[Shape perception records]
* * *

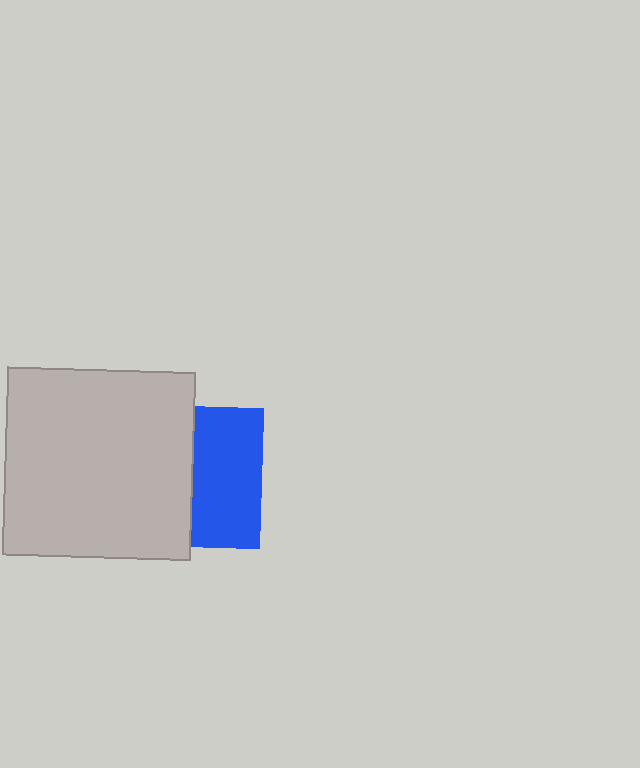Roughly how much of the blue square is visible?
About half of it is visible (roughly 50%).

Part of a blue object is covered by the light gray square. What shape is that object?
It is a square.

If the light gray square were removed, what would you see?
You would see the complete blue square.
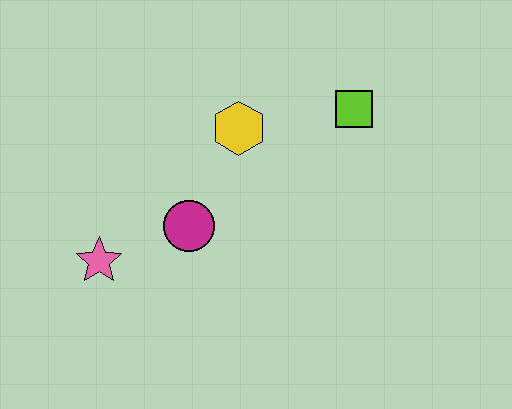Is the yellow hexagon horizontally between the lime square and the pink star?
Yes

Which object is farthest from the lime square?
The pink star is farthest from the lime square.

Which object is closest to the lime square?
The yellow hexagon is closest to the lime square.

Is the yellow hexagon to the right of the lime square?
No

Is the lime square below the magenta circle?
No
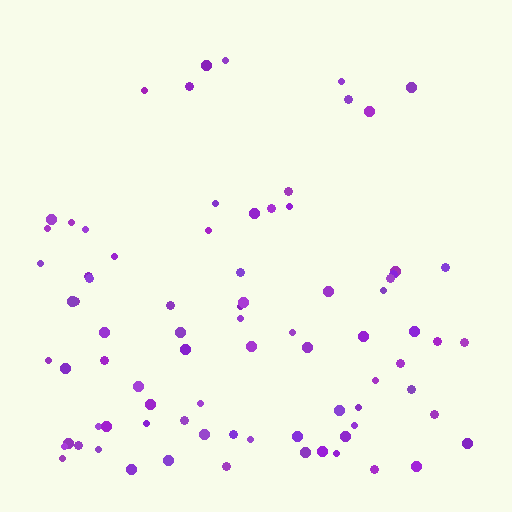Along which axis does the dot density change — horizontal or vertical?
Vertical.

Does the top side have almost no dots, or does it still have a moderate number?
Still a moderate number, just noticeably fewer than the bottom.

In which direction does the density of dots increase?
From top to bottom, with the bottom side densest.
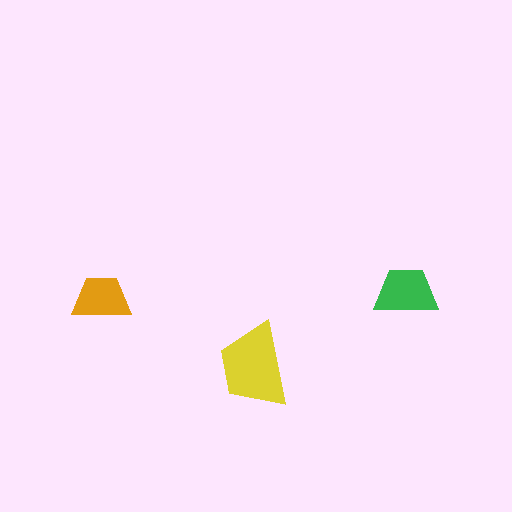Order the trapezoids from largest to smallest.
the yellow one, the green one, the orange one.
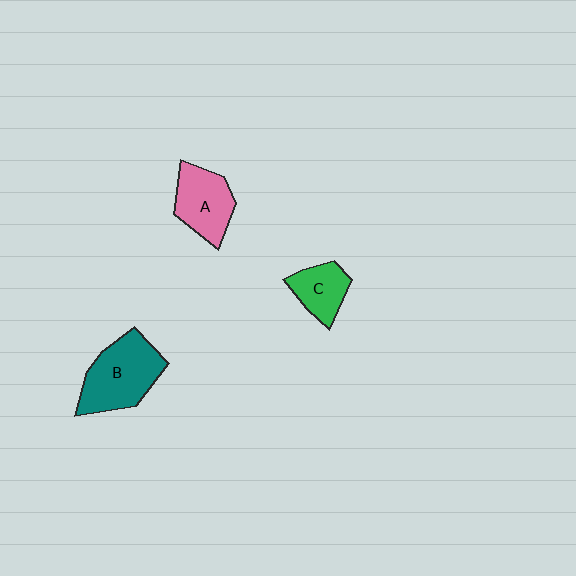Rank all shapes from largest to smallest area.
From largest to smallest: B (teal), A (pink), C (green).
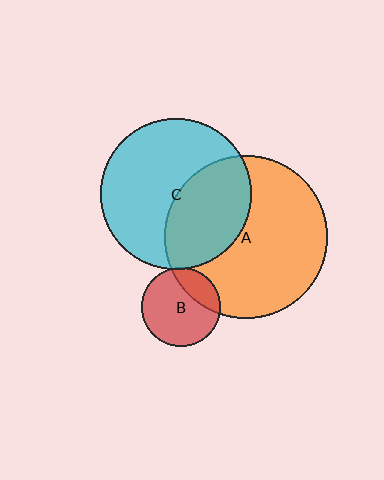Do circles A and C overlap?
Yes.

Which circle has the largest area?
Circle A (orange).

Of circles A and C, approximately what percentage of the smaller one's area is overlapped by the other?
Approximately 40%.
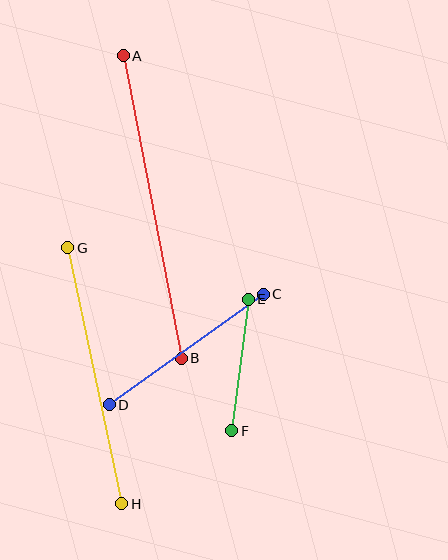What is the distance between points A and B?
The distance is approximately 308 pixels.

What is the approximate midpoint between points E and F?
The midpoint is at approximately (240, 365) pixels.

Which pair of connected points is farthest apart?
Points A and B are farthest apart.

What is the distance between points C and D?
The distance is approximately 190 pixels.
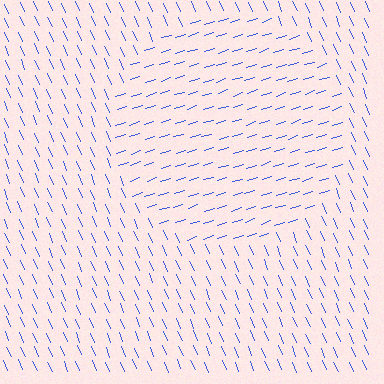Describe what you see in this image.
The image is filled with small blue line segments. A circle region in the image has lines oriented differently from the surrounding lines, creating a visible texture boundary.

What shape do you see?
I see a circle.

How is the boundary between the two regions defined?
The boundary is defined purely by a change in line orientation (approximately 84 degrees difference). All lines are the same color and thickness.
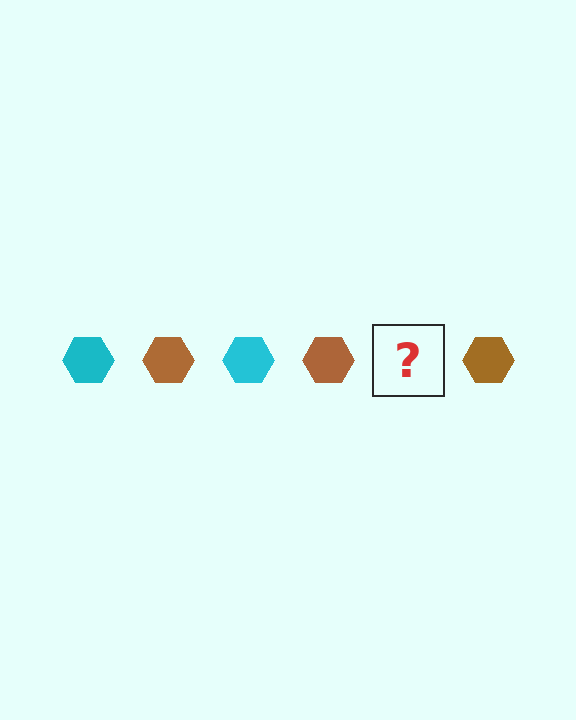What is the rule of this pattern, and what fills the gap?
The rule is that the pattern cycles through cyan, brown hexagons. The gap should be filled with a cyan hexagon.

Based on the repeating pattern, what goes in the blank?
The blank should be a cyan hexagon.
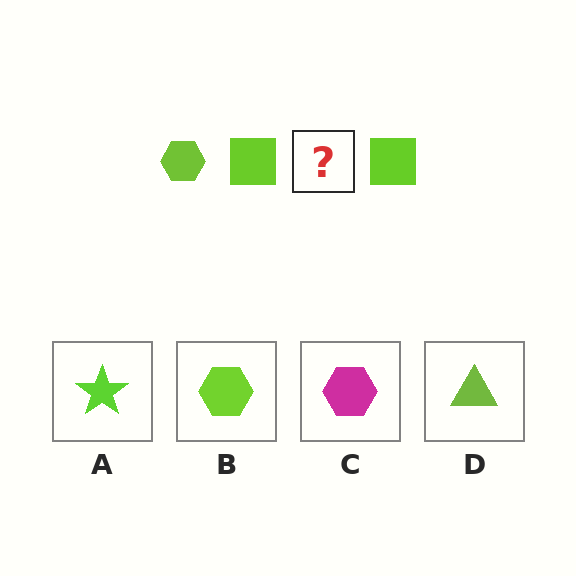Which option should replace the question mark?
Option B.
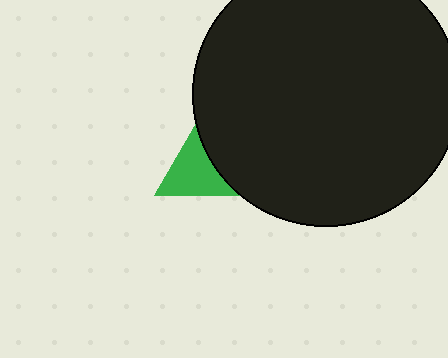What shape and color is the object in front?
The object in front is a black circle.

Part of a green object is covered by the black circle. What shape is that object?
It is a triangle.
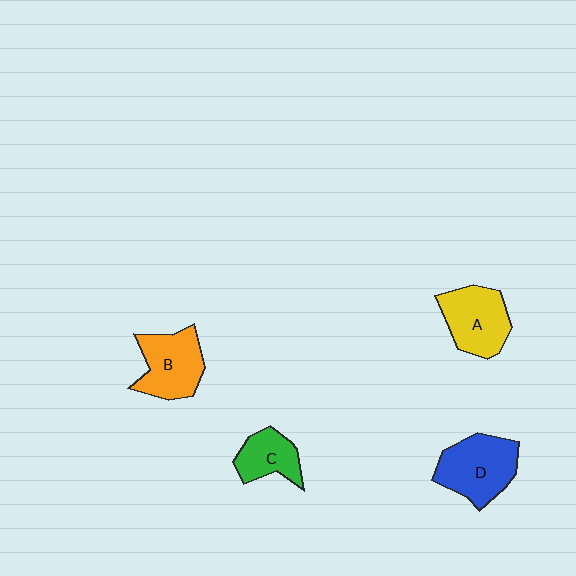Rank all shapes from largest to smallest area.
From largest to smallest: D (blue), A (yellow), B (orange), C (green).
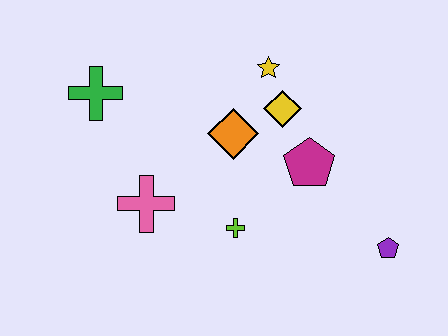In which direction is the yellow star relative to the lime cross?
The yellow star is above the lime cross.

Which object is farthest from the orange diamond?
The purple pentagon is farthest from the orange diamond.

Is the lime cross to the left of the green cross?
No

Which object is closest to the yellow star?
The yellow diamond is closest to the yellow star.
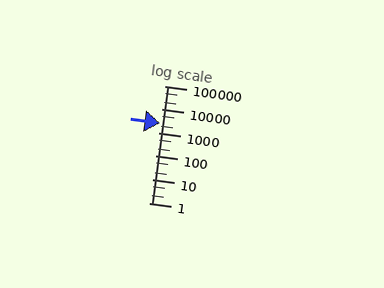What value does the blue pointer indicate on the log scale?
The pointer indicates approximately 2500.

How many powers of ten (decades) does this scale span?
The scale spans 5 decades, from 1 to 100000.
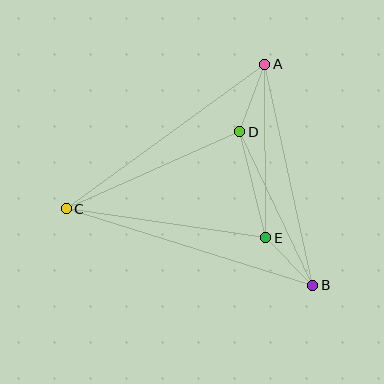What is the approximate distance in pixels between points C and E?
The distance between C and E is approximately 201 pixels.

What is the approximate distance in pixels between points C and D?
The distance between C and D is approximately 190 pixels.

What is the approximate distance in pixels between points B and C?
The distance between B and C is approximately 258 pixels.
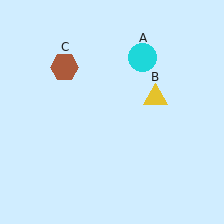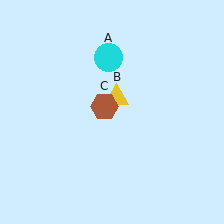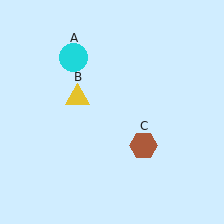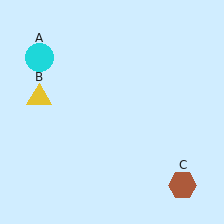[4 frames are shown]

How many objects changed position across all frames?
3 objects changed position: cyan circle (object A), yellow triangle (object B), brown hexagon (object C).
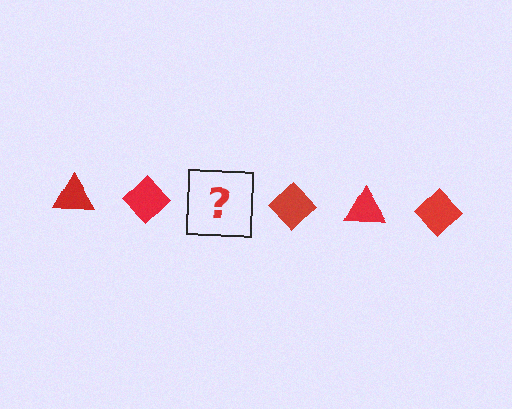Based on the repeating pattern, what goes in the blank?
The blank should be a red triangle.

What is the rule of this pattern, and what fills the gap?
The rule is that the pattern cycles through triangle, diamond shapes in red. The gap should be filled with a red triangle.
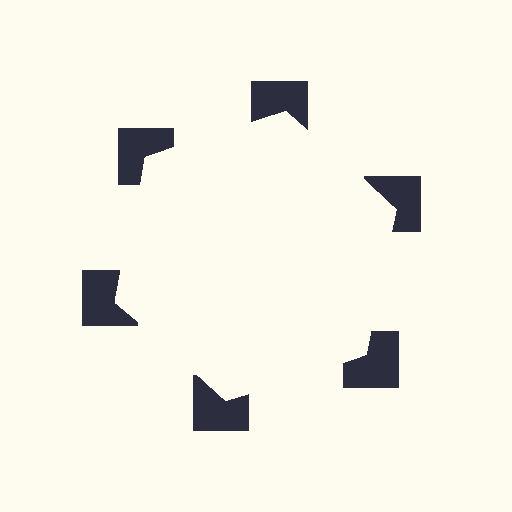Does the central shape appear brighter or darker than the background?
It typically appears slightly brighter than the background, even though no actual brightness change is drawn.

* * *

- **EXERCISE TASK**:
Leaving all pictures aside, quote each record exactly.

- **EXERCISE RESPONSE**:
Roughly how much of the blue square is visible?
About half of it is visible (roughly 50%).

Part of a blue object is covered by the light gray square. What shape is that object?
It is a square.

If the light gray square were removed, what would you see?
You would see the complete blue square.
Is the yellow hexagon horizontally between the lime square and the pink star?
Yes

Which object is farthest from the lime square?
The pink star is farthest from the lime square.

Which object is closest to the lime square?
The yellow hexagon is closest to the lime square.

Is the yellow hexagon to the right of the lime square?
No

Is the lime square below the magenta circle?
No
Along which axis does the dot density change — horizontal or vertical?
Vertical.

Does the top side have almost no dots, or does it still have a moderate number?
Still a moderate number, just noticeably fewer than the bottom.

In which direction does the density of dots increase?
From top to bottom, with the bottom side densest.
Order the trapezoids from largest to smallest.
the yellow one, the green one, the orange one.
Rank all shapes from largest to smallest area.
From largest to smallest: B (teal), A (pink), C (green).
Do circles A and C overlap?
Yes.

Which circle has the largest area?
Circle A (orange).

Of circles A and C, approximately what percentage of the smaller one's area is overlapped by the other?
Approximately 40%.
What is the distance between points A and B?
The distance is approximately 308 pixels.

What is the approximate midpoint between points E and F?
The midpoint is at approximately (240, 365) pixels.

Which pair of connected points is farthest apart?
Points A and B are farthest apart.

What is the distance between points C and D?
The distance is approximately 190 pixels.
Describe what you see in this image.
The image is filled with small blue line segments. A circle region in the image has lines oriented differently from the surrounding lines, creating a visible texture boundary.

What shape do you see?
I see a circle.

How is the boundary between the two regions defined?
The boundary is defined purely by a change in line orientation (approximately 84 degrees difference). All lines are the same color and thickness.
What is the rule of this pattern, and what fills the gap?
The rule is that the pattern cycles through cyan, brown hexagons. The gap should be filled with a cyan hexagon.

Based on the repeating pattern, what goes in the blank?
The blank should be a cyan hexagon.
Which option should replace the question mark?
Option B.
What shape and color is the object in front?
The object in front is a black circle.

Part of a green object is covered by the black circle. What shape is that object?
It is a triangle.
Rank all shapes from largest to smallest area.
From largest to smallest: D (blue), A (yellow), B (orange), C (green).
In which direction is the yellow star relative to the lime cross?
The yellow star is above the lime cross.

Which object is farthest from the orange diamond?
The purple pentagon is farthest from the orange diamond.

Is the lime cross to the left of the green cross?
No

Which object is closest to the yellow star?
The yellow diamond is closest to the yellow star.
What value does the blue pointer indicate on the log scale?
The pointer indicates approximately 2500.

How many powers of ten (decades) does this scale span?
The scale spans 5 decades, from 1 to 100000.
What is the approximate distance in pixels between points C and E?
The distance between C and E is approximately 201 pixels.

What is the approximate distance in pixels between points C and D?
The distance between C and D is approximately 190 pixels.

What is the approximate distance in pixels between points B and C?
The distance between B and C is approximately 258 pixels.
[4 frames are shown]

How many objects changed position across all frames?
3 objects changed position: cyan circle (object A), yellow triangle (object B), brown hexagon (object C).
Based on the repeating pattern, what goes in the blank?
The blank should be a red triangle.

What is the rule of this pattern, and what fills the gap?
The rule is that the pattern cycles through triangle, diamond shapes in red. The gap should be filled with a red triangle.
Does the central shape appear brighter or darker than the background?
It typically appears slightly brighter than the background, even though no actual brightness change is drawn.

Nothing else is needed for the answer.